Items listed in a dataset ->
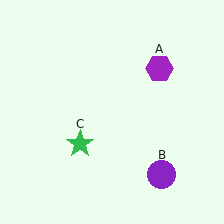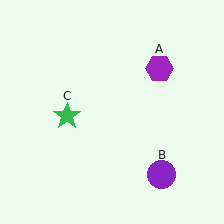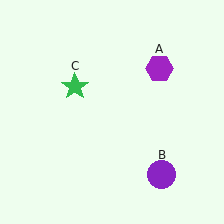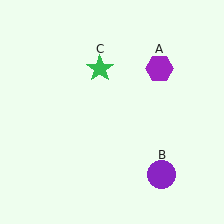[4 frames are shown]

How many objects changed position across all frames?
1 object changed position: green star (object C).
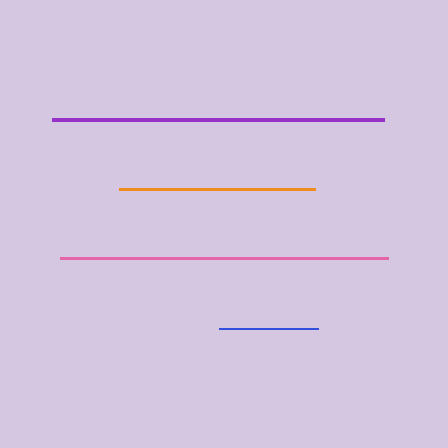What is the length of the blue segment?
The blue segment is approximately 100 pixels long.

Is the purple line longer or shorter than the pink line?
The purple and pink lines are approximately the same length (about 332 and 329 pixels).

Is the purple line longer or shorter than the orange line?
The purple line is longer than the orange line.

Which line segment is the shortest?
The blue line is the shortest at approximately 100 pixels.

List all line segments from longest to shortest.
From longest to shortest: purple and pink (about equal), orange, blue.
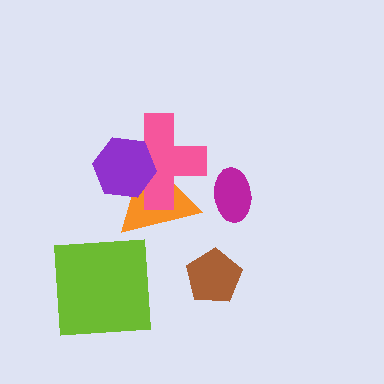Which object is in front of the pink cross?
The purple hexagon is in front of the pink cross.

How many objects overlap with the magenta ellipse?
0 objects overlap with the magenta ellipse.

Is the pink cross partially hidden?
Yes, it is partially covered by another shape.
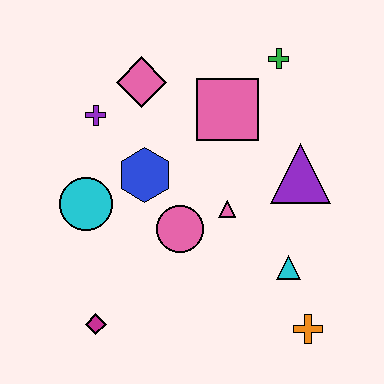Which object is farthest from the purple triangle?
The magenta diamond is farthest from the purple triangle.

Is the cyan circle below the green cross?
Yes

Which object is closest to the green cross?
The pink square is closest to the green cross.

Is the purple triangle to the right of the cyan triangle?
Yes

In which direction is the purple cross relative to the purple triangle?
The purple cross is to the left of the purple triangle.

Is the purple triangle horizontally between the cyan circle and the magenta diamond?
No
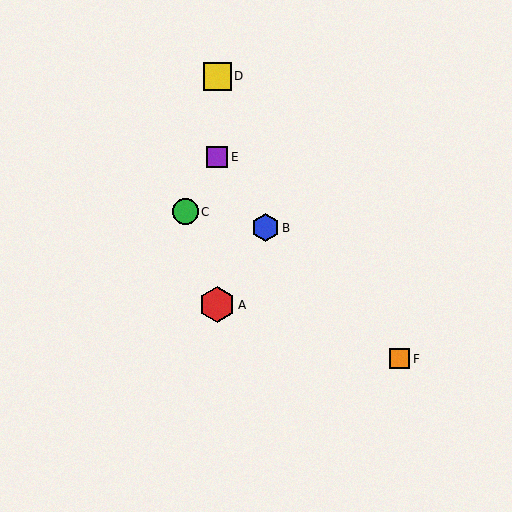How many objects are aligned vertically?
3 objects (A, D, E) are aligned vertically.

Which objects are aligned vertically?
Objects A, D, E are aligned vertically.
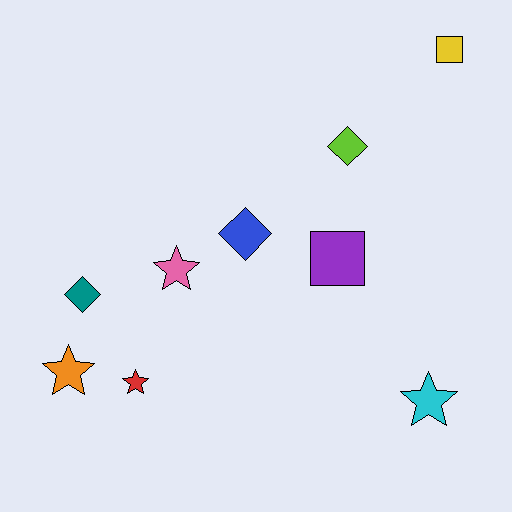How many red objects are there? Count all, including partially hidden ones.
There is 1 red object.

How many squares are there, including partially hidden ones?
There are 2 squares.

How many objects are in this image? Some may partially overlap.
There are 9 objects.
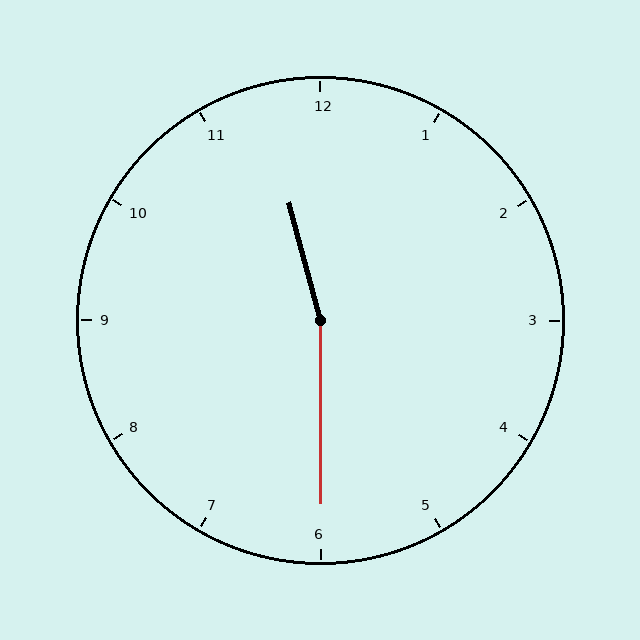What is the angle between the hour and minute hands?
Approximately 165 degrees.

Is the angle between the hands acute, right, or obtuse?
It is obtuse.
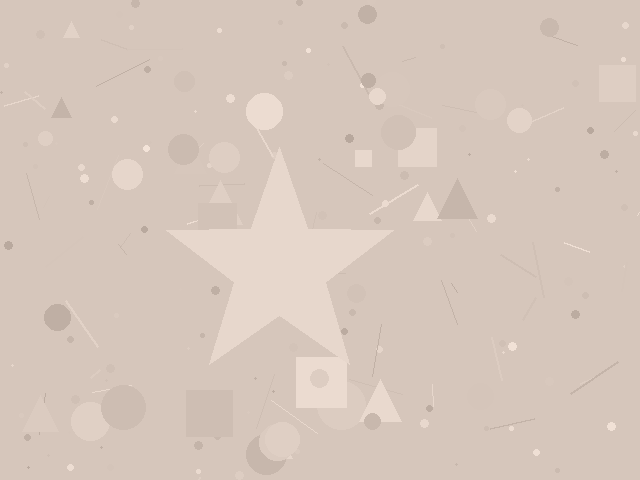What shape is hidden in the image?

Short problem ->
Find the line containing "How many objects are aligned vertically?" in the listing above. Restate it and every line after it, word for word, through the final line, leaving out the pictures.

Response to the task ->
How many objects are aligned vertically?
3 objects (A, D, E) are aligned vertically.

Which objects are aligned vertically?
Objects A, D, E are aligned vertically.
How many red objects are there? Count all, including partially hidden ones.
There is 1 red object.

How many squares are there, including partially hidden ones?
There are 2 squares.

How many objects are in this image? Some may partially overlap.
There are 9 objects.
What is the angle between the hour and minute hands?
Approximately 165 degrees.

Is the angle between the hands acute, right, or obtuse?
It is obtuse.
What shape is hidden in the image?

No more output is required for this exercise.